— Exercise description —
All lines from the line containing "How many shapes are in this image?" up to and including the last line of the listing below should be echoed exactly; no other lines belong in the response.

:: Input for this task

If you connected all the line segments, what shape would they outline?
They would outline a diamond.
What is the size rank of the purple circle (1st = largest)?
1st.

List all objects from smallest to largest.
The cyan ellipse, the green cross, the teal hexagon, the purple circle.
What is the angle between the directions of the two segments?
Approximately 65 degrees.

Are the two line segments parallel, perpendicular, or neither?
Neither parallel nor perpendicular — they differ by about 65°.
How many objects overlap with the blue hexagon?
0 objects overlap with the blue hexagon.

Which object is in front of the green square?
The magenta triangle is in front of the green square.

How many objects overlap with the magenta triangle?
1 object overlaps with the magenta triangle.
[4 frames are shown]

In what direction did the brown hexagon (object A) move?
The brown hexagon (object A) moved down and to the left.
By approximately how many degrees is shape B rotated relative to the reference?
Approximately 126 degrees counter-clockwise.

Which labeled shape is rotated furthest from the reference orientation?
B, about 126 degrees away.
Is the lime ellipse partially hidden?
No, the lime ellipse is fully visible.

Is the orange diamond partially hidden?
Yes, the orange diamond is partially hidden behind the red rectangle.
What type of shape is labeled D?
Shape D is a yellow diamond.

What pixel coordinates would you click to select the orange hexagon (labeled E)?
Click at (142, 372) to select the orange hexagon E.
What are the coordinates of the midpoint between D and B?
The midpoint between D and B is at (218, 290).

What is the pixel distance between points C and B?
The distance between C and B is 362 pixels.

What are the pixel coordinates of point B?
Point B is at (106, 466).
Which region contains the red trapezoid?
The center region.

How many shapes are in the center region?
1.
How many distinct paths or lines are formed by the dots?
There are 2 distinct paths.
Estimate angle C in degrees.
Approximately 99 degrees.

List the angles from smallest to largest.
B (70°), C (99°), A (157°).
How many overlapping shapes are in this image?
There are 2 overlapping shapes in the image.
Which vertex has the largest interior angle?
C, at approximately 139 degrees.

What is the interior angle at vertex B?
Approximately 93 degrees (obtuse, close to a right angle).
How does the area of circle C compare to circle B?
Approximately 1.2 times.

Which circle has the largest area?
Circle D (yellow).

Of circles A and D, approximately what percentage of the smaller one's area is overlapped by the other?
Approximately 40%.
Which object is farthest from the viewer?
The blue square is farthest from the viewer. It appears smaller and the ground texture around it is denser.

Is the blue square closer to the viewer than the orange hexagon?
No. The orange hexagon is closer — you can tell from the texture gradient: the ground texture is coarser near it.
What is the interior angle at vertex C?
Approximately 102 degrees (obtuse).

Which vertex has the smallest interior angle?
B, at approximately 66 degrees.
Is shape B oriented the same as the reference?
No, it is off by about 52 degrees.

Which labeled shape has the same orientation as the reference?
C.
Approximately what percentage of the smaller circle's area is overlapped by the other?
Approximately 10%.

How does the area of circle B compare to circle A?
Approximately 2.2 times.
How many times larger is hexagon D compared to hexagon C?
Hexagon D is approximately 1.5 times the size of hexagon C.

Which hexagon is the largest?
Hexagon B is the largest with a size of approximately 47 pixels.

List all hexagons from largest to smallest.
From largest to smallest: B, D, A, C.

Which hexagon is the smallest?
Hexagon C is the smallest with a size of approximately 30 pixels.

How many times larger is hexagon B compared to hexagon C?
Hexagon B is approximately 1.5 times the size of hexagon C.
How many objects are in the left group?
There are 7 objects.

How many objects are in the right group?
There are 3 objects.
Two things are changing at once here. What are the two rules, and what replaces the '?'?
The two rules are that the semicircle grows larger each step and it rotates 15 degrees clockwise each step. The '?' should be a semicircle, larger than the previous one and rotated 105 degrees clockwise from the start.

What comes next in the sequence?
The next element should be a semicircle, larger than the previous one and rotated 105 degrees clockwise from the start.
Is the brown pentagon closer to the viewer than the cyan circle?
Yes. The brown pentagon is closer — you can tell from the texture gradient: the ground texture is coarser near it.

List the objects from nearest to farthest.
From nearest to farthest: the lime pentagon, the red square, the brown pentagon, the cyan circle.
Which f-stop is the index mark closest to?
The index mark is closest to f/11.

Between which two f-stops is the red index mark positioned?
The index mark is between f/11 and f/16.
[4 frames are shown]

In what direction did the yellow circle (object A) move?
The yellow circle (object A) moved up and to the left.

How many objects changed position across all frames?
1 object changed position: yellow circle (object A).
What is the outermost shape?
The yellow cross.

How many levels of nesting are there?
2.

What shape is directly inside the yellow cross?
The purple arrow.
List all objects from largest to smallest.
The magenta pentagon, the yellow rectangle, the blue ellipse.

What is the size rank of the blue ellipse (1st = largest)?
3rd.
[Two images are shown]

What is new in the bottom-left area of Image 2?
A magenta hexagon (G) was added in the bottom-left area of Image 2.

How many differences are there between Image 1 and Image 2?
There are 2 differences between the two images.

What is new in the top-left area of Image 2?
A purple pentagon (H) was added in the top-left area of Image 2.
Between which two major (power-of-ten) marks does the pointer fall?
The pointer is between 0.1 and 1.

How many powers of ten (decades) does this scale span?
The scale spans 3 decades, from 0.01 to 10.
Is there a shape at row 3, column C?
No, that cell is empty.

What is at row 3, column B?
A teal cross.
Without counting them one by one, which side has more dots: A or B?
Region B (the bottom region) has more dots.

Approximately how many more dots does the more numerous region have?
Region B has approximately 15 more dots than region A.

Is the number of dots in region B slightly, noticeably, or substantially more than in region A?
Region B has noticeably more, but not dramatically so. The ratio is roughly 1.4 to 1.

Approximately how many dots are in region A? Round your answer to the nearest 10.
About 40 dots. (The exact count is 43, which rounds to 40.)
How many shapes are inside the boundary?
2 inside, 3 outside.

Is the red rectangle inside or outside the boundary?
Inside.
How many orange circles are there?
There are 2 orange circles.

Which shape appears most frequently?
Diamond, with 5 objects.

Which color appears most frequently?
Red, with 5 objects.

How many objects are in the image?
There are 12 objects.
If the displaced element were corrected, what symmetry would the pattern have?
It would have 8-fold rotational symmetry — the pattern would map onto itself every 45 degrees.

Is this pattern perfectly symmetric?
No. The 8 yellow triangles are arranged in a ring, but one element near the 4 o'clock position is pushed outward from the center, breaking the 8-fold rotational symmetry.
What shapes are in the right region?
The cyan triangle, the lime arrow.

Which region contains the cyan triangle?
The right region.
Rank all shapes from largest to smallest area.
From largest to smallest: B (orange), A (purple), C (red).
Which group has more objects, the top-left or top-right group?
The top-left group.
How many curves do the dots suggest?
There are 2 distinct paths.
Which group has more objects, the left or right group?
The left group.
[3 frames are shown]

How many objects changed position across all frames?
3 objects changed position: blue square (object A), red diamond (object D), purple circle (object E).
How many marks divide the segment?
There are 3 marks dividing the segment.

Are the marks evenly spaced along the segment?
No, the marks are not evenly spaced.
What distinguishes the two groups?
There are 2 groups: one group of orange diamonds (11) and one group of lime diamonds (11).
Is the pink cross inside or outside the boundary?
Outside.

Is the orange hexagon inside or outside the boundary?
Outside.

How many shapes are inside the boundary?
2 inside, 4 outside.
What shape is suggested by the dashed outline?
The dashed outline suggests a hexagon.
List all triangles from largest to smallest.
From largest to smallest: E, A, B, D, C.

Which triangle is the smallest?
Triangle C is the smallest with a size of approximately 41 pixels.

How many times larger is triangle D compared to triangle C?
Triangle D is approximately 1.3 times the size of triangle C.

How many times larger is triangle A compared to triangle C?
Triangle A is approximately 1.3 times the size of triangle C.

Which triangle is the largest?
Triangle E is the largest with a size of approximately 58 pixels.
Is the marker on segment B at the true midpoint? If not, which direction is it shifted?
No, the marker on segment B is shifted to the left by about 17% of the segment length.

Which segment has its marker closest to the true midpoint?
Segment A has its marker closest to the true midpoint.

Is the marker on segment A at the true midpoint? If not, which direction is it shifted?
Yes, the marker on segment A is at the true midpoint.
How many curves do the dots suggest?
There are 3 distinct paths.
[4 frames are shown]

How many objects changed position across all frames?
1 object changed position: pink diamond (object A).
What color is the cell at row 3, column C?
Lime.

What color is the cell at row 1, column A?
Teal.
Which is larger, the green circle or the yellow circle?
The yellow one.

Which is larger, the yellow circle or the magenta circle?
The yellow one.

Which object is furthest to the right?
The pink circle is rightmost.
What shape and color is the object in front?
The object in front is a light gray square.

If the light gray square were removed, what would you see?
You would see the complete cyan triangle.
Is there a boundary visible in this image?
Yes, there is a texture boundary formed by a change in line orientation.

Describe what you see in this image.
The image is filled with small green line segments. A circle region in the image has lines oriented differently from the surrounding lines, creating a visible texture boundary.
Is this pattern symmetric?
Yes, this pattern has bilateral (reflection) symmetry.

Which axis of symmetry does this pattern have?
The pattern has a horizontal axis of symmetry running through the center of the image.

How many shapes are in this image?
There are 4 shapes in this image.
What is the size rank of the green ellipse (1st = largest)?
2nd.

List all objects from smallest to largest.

::::

— Result below —
How many shapes are in this image?
There are 4 shapes in this image.
What is the size rank of the green ellipse (1st = largest)?
2nd.

List all objects from smallest to largest.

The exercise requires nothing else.